Questions about shape properties
++++
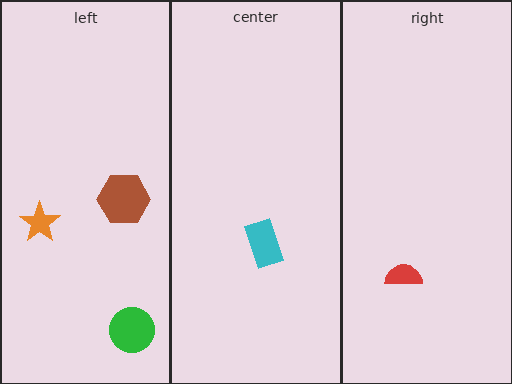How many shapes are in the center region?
1.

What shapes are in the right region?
The red semicircle.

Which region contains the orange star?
The left region.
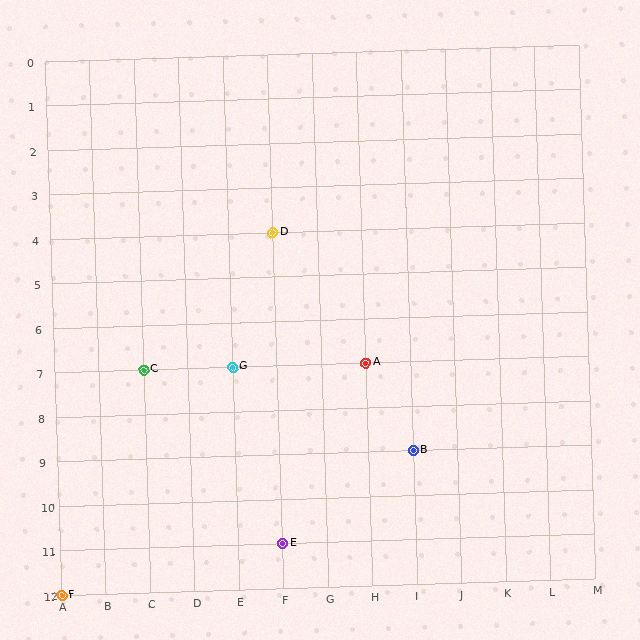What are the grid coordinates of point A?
Point A is at grid coordinates (H, 7).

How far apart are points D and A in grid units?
Points D and A are 2 columns and 3 rows apart (about 3.6 grid units diagonally).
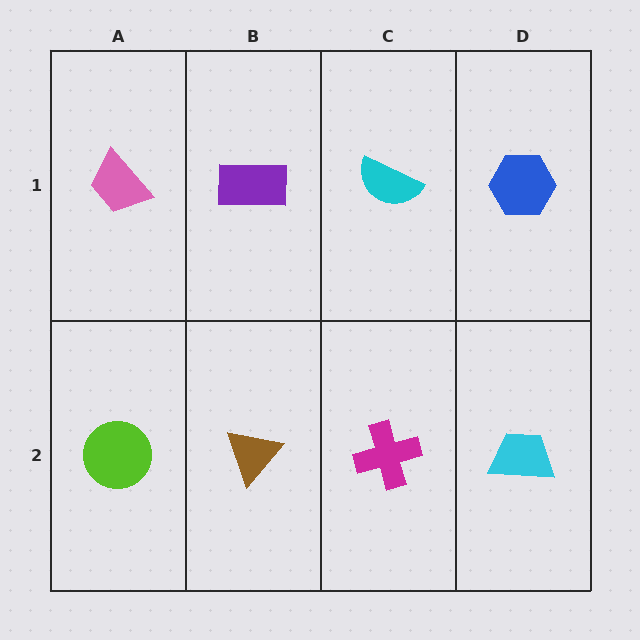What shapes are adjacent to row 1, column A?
A lime circle (row 2, column A), a purple rectangle (row 1, column B).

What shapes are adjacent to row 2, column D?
A blue hexagon (row 1, column D), a magenta cross (row 2, column C).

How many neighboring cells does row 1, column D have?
2.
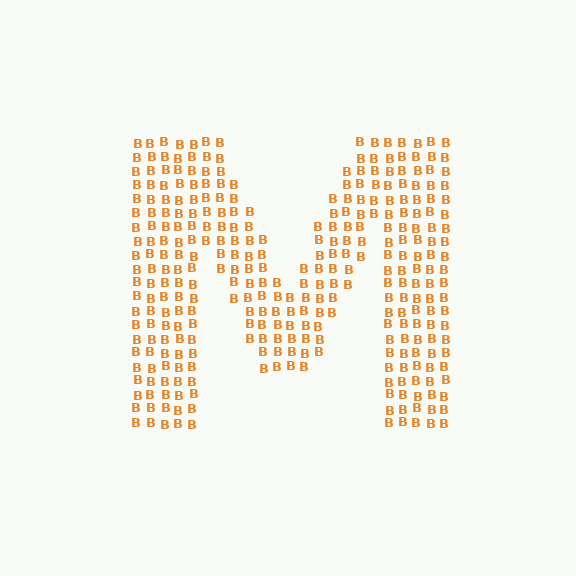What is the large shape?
The large shape is the letter M.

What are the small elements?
The small elements are letter B's.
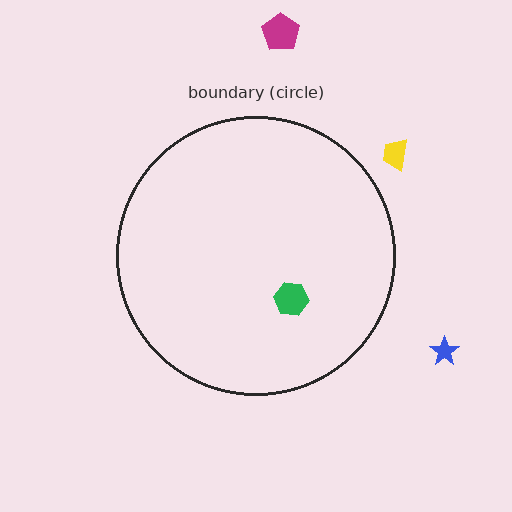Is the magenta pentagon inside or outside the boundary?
Outside.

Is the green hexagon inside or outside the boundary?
Inside.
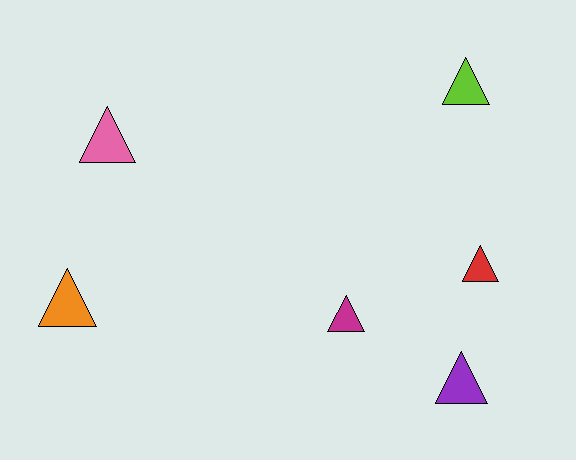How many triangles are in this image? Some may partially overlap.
There are 6 triangles.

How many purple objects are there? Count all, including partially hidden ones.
There is 1 purple object.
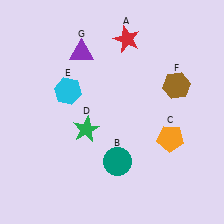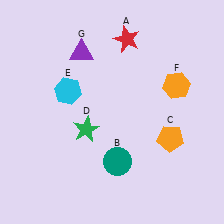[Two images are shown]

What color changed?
The hexagon (F) changed from brown in Image 1 to orange in Image 2.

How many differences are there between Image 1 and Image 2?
There is 1 difference between the two images.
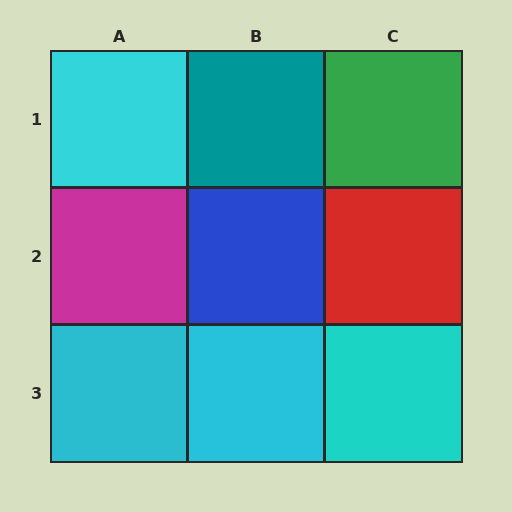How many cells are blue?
1 cell is blue.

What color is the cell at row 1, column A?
Cyan.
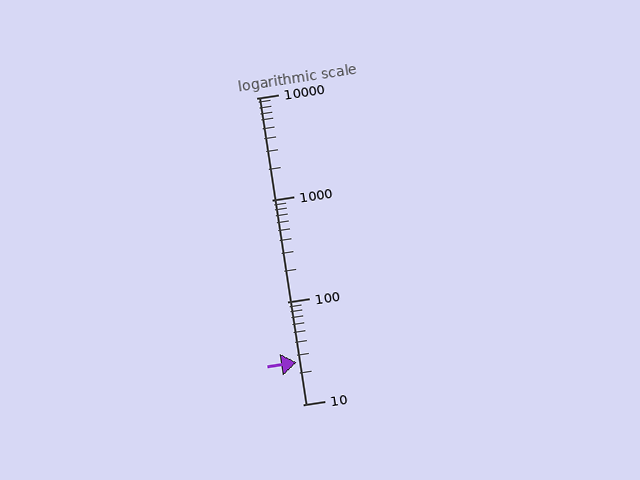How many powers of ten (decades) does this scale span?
The scale spans 3 decades, from 10 to 10000.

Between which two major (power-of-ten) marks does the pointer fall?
The pointer is between 10 and 100.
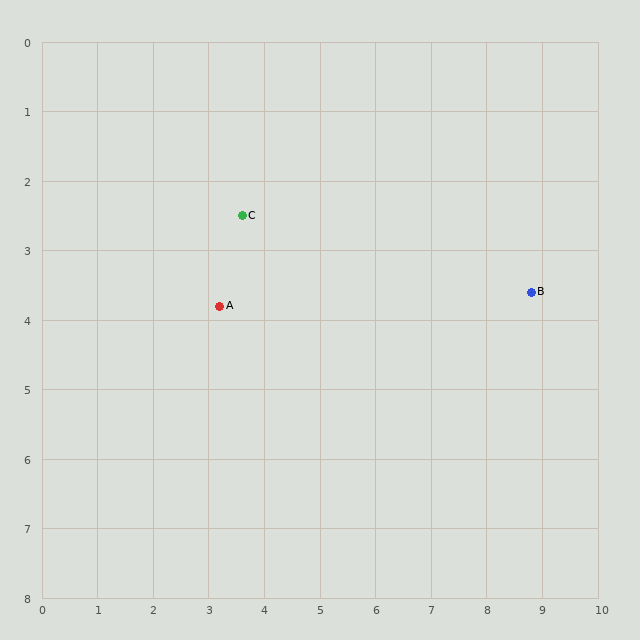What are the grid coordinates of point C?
Point C is at approximately (3.6, 2.5).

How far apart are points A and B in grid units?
Points A and B are about 5.6 grid units apart.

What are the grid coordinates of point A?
Point A is at approximately (3.2, 3.8).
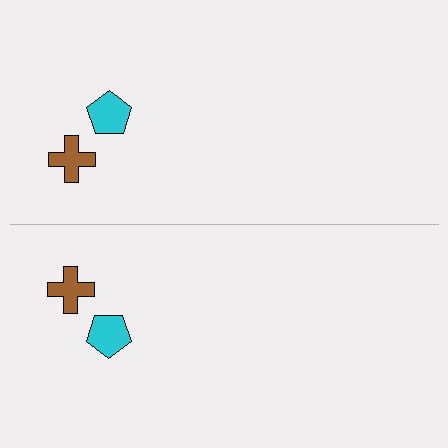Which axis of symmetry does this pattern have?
The pattern has a horizontal axis of symmetry running through the center of the image.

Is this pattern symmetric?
Yes, this pattern has bilateral (reflection) symmetry.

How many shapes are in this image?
There are 4 shapes in this image.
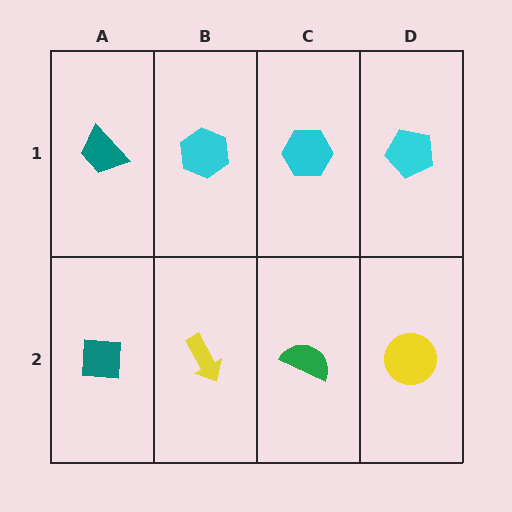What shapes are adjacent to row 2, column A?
A teal trapezoid (row 1, column A), a yellow arrow (row 2, column B).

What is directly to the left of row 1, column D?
A cyan hexagon.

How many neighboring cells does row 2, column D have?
2.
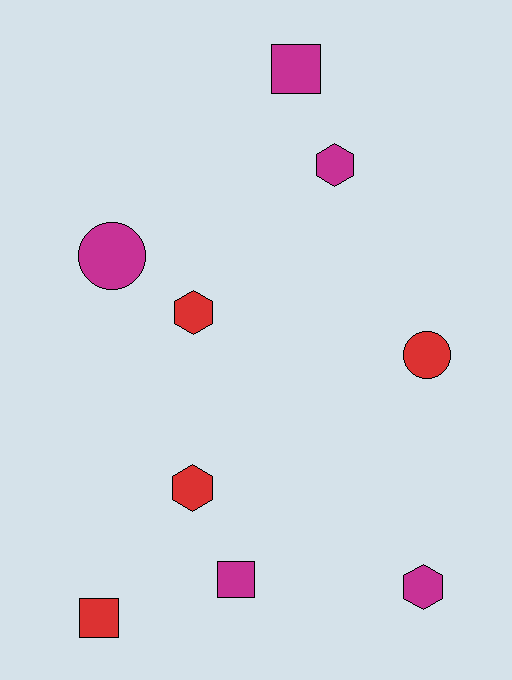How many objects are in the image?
There are 9 objects.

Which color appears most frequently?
Magenta, with 5 objects.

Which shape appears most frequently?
Hexagon, with 4 objects.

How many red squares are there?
There is 1 red square.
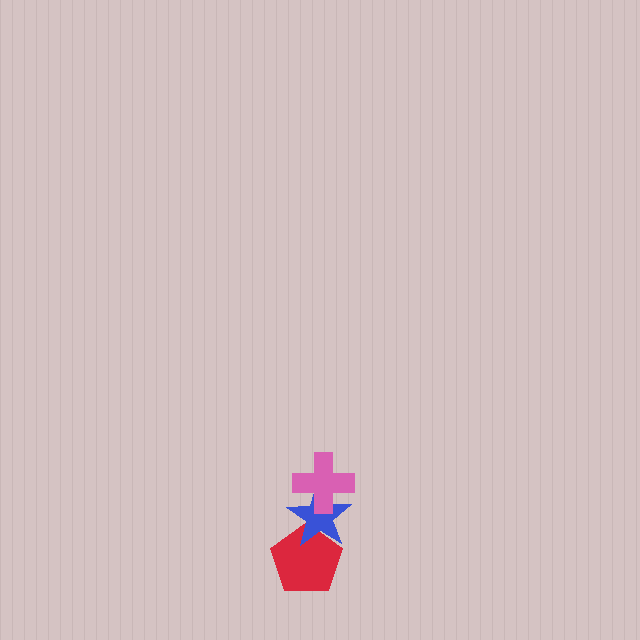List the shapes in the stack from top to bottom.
From top to bottom: the pink cross, the blue star, the red pentagon.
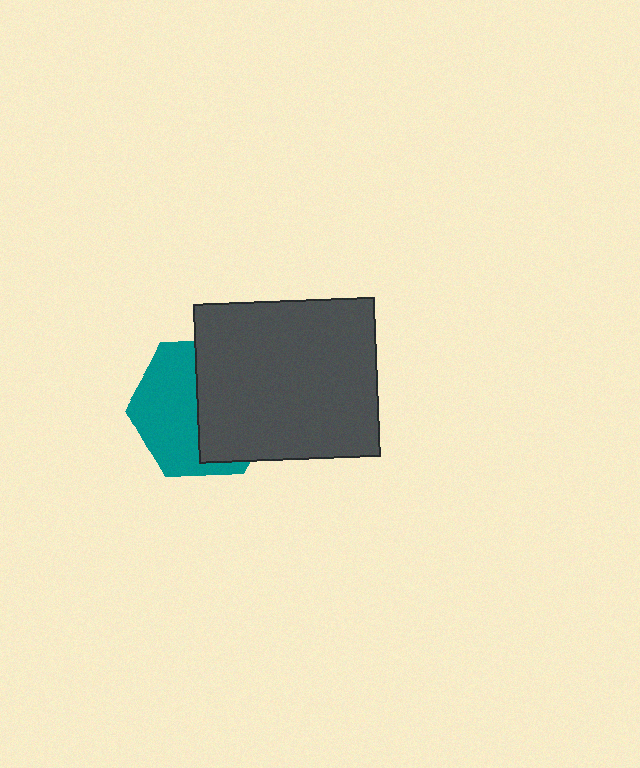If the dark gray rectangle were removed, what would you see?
You would see the complete teal hexagon.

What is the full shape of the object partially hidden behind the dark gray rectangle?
The partially hidden object is a teal hexagon.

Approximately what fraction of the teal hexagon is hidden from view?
Roughly 51% of the teal hexagon is hidden behind the dark gray rectangle.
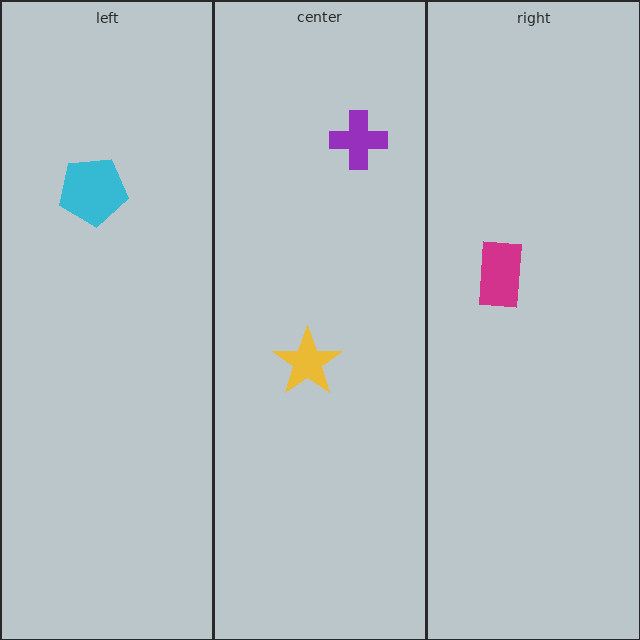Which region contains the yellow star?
The center region.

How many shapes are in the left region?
1.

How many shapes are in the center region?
2.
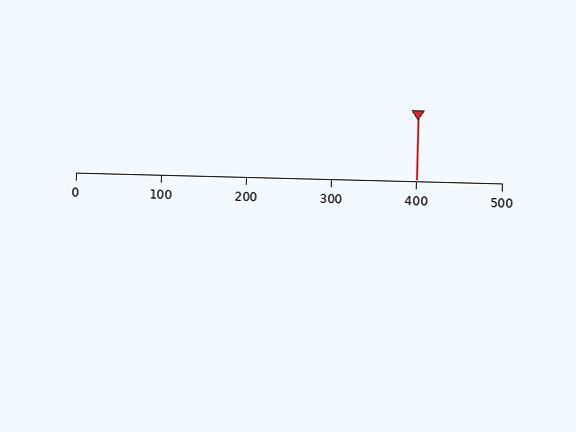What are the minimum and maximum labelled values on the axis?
The axis runs from 0 to 500.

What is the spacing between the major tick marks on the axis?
The major ticks are spaced 100 apart.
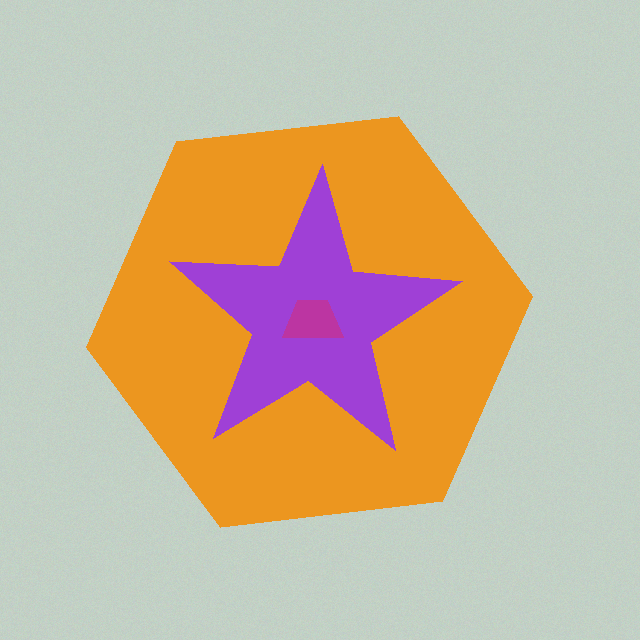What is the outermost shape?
The orange hexagon.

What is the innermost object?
The magenta trapezoid.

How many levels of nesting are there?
3.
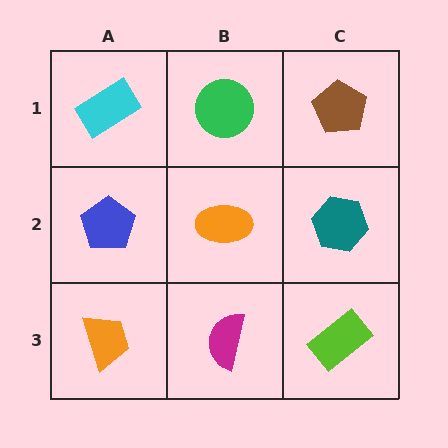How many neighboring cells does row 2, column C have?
3.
++++
- What needs to be done -
What you write must match, line for line, the records from the line containing "What is the innermost object?" through the last line, with every picture left out.

- Answer to this exercise -
What is the innermost object?
The magenta trapezoid.

How many levels of nesting are there?
3.
How many neighboring cells does row 2, column C have?
3.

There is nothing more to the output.